Task material:
※

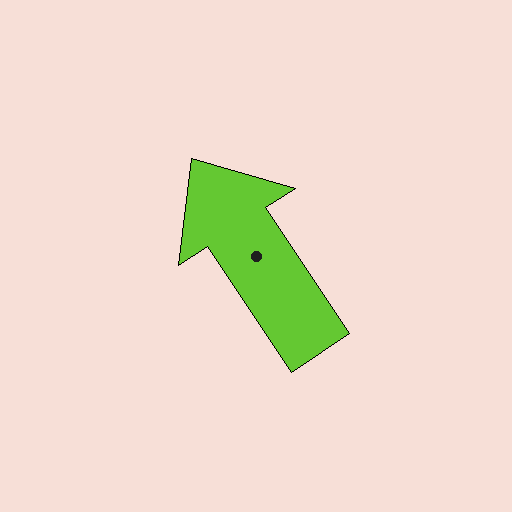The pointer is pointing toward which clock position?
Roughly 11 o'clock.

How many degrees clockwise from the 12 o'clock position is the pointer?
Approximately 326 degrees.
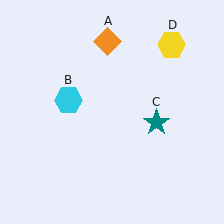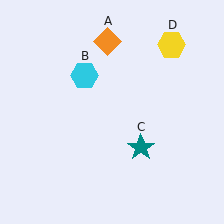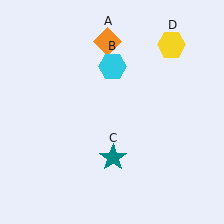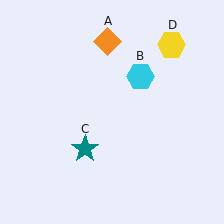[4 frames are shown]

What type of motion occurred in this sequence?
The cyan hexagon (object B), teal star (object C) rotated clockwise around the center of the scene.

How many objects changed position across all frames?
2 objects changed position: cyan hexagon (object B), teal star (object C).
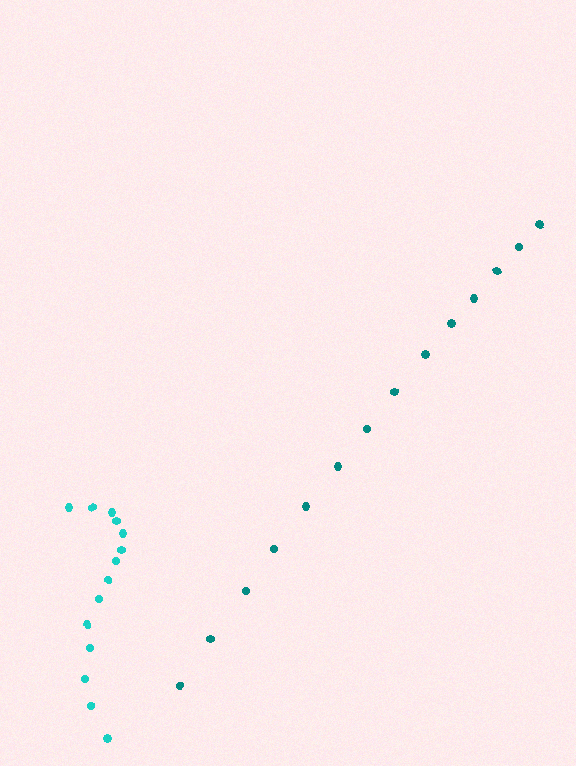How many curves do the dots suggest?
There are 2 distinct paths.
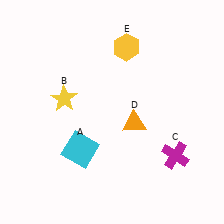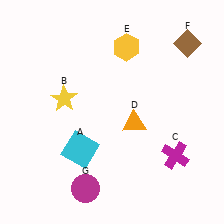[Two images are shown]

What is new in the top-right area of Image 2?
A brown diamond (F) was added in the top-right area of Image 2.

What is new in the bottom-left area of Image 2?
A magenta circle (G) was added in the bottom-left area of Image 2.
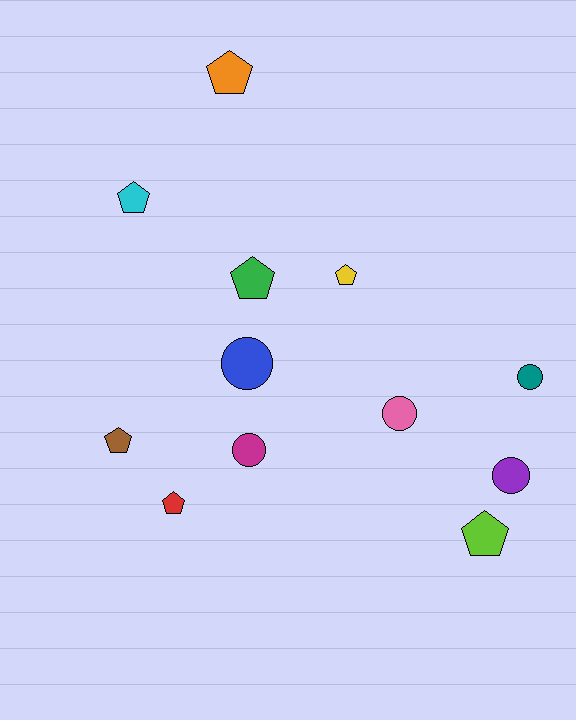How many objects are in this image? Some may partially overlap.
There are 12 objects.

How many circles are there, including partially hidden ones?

※

Task to complete: Quote everything in the listing above exactly; pictures are the only thing to omit.

Written answer:
The pointer is pointing toward which clock position?
Roughly 11 o'clock.

How many degrees clockwise from the 12 o'clock position is the pointer?
Approximately 326 degrees.
[4 frames are shown]

What type of motion occurred in this sequence?
The cyan hexagon (object B), teal star (object C) rotated clockwise around the center of the scene.

How many objects changed position across all frames?
2 objects changed position: cyan hexagon (object B), teal star (object C).
How many curves do the dots suggest?
There are 2 distinct paths.
[Two images are shown]

What is new in the top-right area of Image 2?
A brown diamond (F) was added in the top-right area of Image 2.

What is new in the bottom-left area of Image 2?
A magenta circle (G) was added in the bottom-left area of Image 2.
How many objects are in this image? Some may partially overlap.
There are 12 objects.

How many circles are there, including partially hidden ones?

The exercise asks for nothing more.